Direction ::
Starting at the line that contains "In which direction" and stopping at the line that contains "[5 frames are shown]", repeat every line exactly, the two end lines included, and nothing else.

Generated geometry question items:
◇ ◇ ◇
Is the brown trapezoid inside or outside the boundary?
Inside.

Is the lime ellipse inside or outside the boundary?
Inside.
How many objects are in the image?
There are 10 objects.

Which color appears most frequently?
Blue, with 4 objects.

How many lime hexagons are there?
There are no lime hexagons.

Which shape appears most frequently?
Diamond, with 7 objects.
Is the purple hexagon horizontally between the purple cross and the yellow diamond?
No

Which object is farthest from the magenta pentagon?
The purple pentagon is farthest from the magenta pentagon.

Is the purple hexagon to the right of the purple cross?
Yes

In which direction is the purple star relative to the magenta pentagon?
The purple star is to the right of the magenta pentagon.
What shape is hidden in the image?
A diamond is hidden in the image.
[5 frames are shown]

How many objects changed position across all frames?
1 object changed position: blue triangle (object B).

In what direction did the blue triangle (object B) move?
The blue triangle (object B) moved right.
◇ ◇ ◇
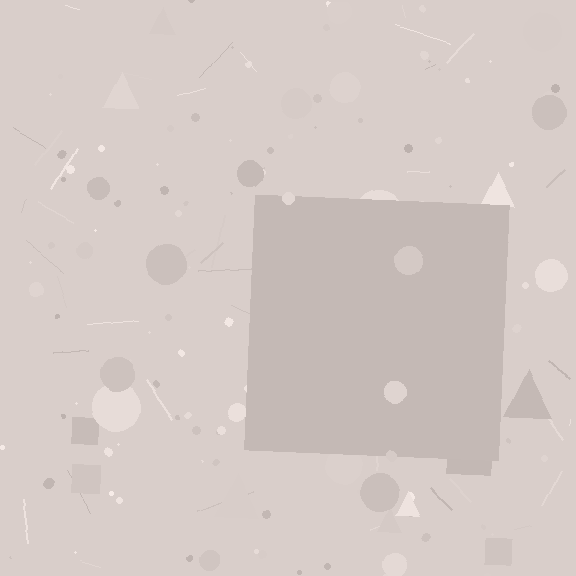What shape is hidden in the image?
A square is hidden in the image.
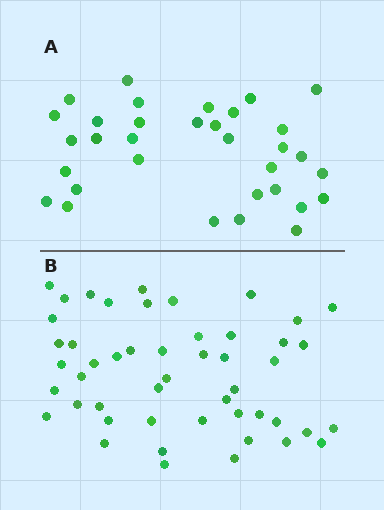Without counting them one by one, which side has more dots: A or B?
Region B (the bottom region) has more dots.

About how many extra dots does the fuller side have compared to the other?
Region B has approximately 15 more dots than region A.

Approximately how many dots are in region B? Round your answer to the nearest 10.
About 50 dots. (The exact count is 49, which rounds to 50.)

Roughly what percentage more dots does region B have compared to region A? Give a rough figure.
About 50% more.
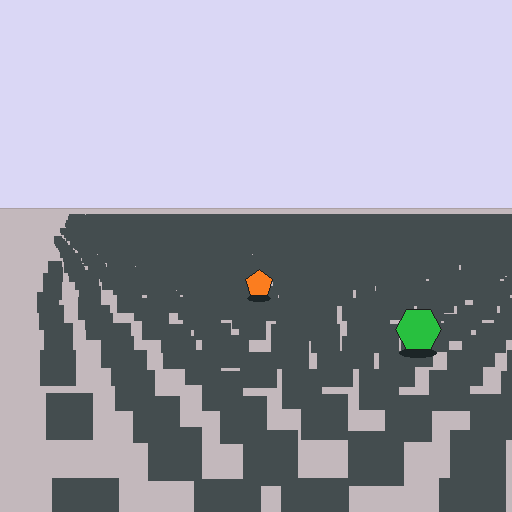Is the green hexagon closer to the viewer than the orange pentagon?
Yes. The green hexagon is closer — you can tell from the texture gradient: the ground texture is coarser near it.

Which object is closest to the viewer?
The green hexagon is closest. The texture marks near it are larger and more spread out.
◇ ◇ ◇
Expected output ::
In which direction is the purple star relative to the magenta pentagon?
The purple star is to the right of the magenta pentagon.
What shape is hidden in the image?
A diamond is hidden in the image.
[5 frames are shown]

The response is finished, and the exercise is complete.